> **WHAT YOU WILL DO**: Every line in the data below from the one containing "Which object is closest to the pink diamond?" down to the one containing "Is the red circle", both included, must be retyped exactly; no other line is to appear.

## begin STORED DATA

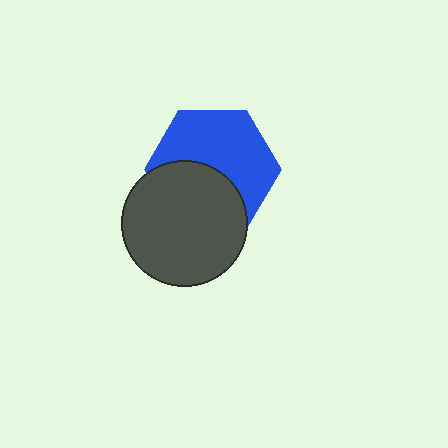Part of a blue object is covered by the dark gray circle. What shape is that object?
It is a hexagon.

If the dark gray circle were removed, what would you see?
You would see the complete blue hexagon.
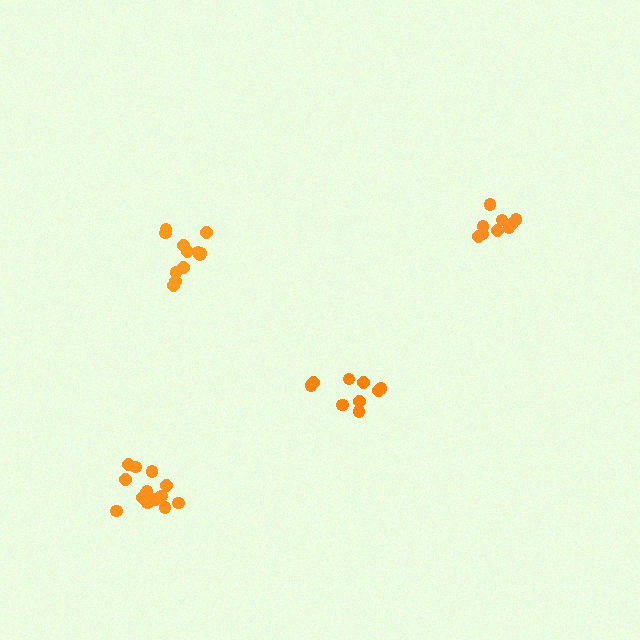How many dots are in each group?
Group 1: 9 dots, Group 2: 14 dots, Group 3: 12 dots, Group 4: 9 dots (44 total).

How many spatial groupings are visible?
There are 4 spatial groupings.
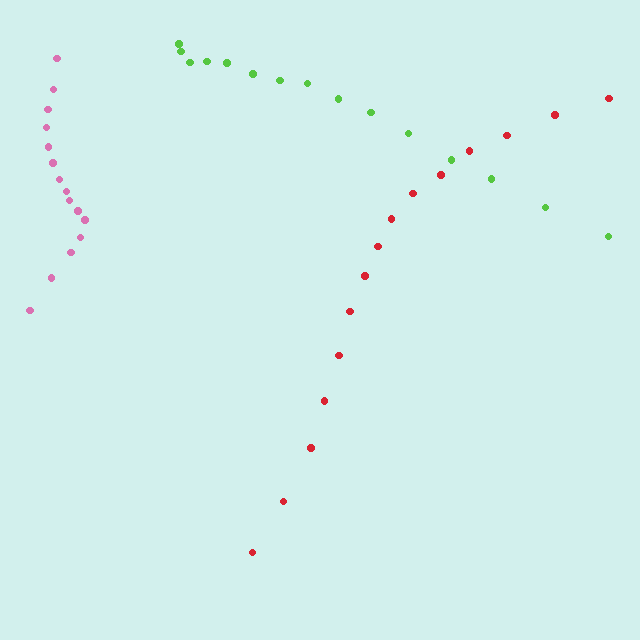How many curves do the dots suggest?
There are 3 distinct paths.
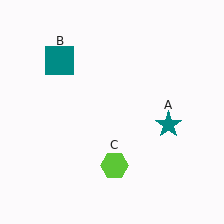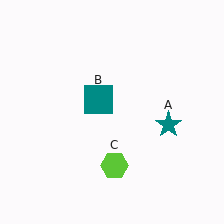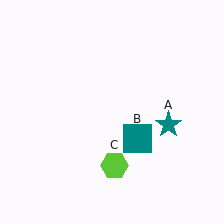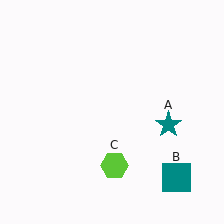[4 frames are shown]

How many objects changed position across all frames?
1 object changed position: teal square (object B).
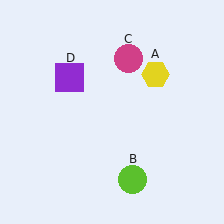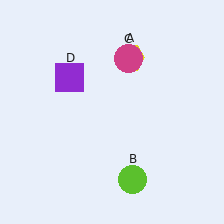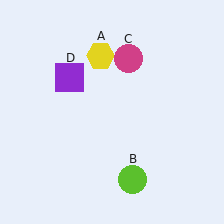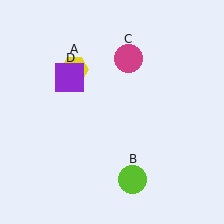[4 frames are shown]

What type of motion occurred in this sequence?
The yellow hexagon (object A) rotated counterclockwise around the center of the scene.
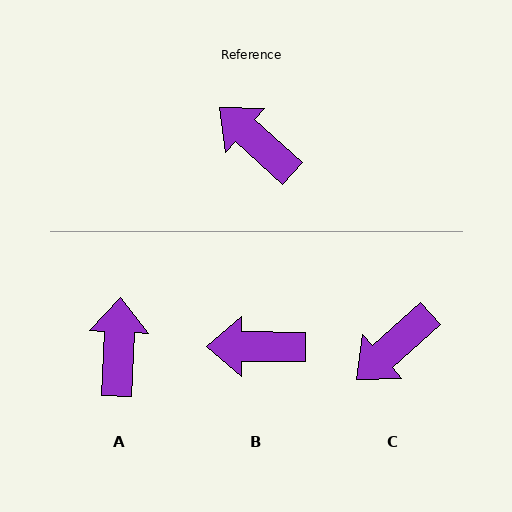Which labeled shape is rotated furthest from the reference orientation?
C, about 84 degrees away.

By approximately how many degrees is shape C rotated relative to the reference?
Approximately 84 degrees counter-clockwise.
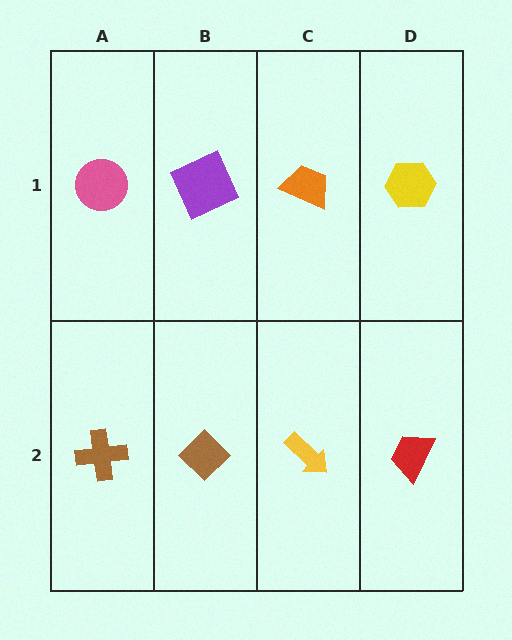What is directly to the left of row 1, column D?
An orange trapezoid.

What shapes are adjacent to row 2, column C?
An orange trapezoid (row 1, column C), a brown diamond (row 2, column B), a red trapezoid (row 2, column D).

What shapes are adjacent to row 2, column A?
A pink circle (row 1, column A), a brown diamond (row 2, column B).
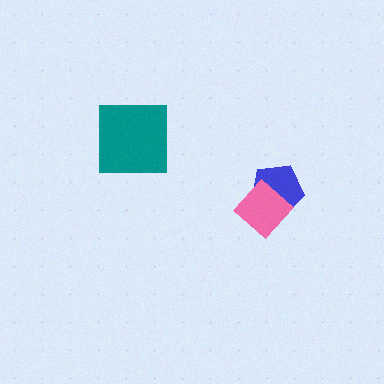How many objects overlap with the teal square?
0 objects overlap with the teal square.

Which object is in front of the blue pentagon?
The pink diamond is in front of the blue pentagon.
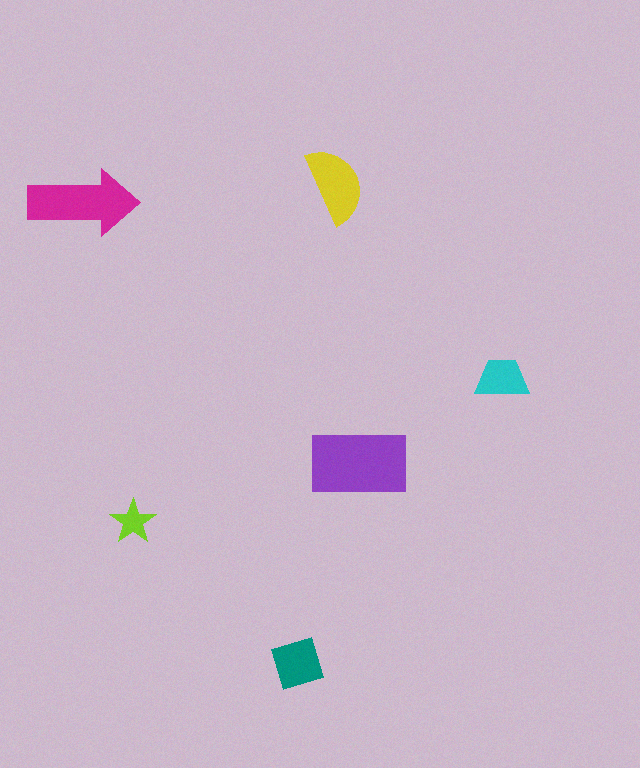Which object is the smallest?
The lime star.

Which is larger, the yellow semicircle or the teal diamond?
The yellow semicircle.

## end STORED DATA
## begin STORED DATA

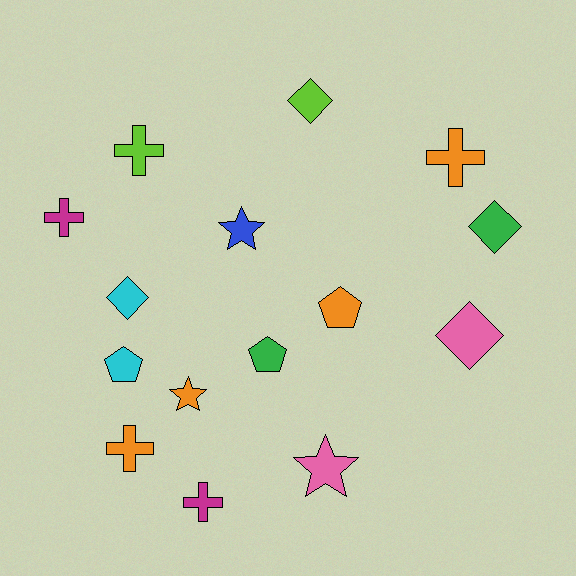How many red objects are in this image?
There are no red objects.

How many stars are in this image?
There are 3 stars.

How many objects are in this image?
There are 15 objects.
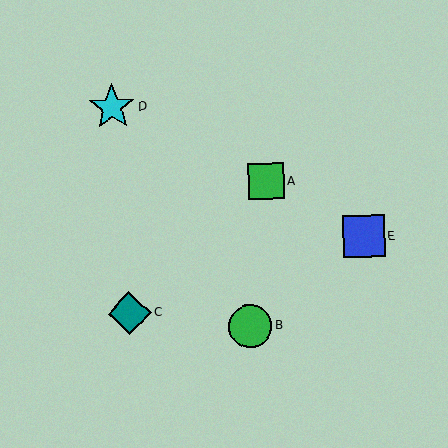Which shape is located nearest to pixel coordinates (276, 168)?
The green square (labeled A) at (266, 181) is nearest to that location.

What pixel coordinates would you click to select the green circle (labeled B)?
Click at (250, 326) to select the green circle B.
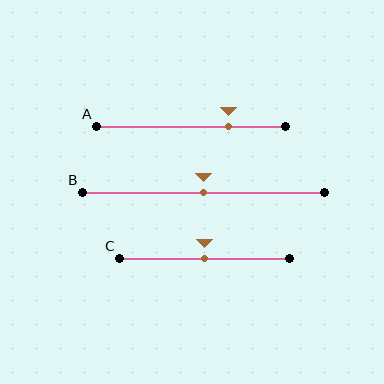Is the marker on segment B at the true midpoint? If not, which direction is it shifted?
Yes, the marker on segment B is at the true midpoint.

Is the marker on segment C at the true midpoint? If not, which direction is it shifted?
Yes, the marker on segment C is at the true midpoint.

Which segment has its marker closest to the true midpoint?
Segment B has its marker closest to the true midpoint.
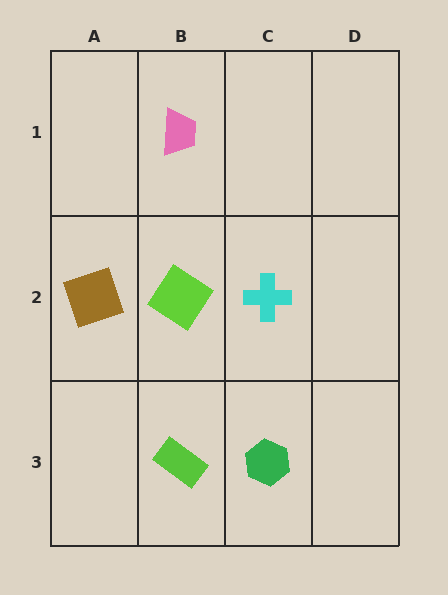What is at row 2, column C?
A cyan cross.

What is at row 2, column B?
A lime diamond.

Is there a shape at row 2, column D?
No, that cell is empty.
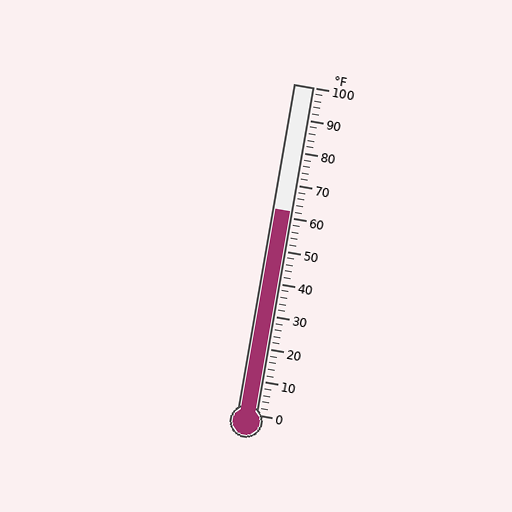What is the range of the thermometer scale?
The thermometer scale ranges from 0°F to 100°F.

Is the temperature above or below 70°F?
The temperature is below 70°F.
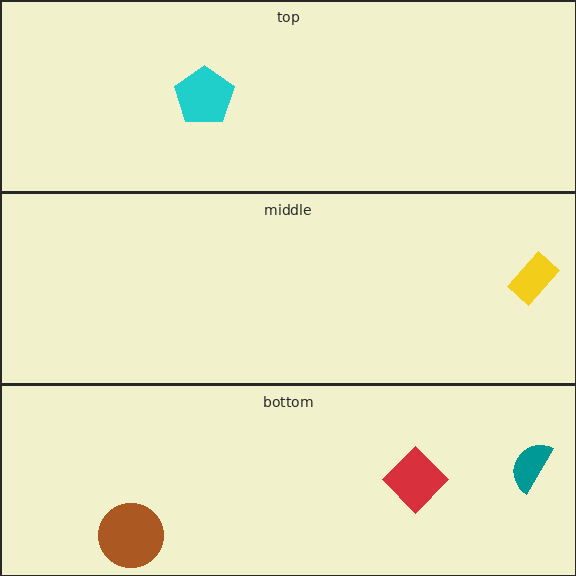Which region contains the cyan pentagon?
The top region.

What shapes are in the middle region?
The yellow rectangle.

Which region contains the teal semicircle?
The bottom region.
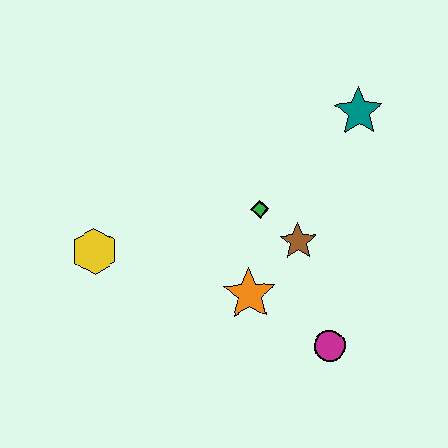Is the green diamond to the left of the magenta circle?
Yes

## end STORED DATA
## begin STORED DATA

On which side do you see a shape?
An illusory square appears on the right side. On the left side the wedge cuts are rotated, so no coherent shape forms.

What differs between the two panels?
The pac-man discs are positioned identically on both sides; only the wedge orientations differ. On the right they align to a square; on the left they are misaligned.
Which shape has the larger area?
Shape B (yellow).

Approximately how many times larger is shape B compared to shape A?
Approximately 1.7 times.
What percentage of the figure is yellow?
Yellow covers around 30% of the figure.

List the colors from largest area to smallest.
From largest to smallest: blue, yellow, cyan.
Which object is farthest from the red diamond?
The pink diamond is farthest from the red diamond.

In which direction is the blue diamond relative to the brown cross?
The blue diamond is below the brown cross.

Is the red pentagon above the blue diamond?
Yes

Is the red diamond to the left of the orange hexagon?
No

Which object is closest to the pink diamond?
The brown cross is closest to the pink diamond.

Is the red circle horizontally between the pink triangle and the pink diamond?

## end STORED DATA

> **EXERCISE RESULT**:
Which object is closest to the pink diamond?
The brown cross is closest to the pink diamond.

Is the red circle horizontally between the pink triangle and the pink diamond?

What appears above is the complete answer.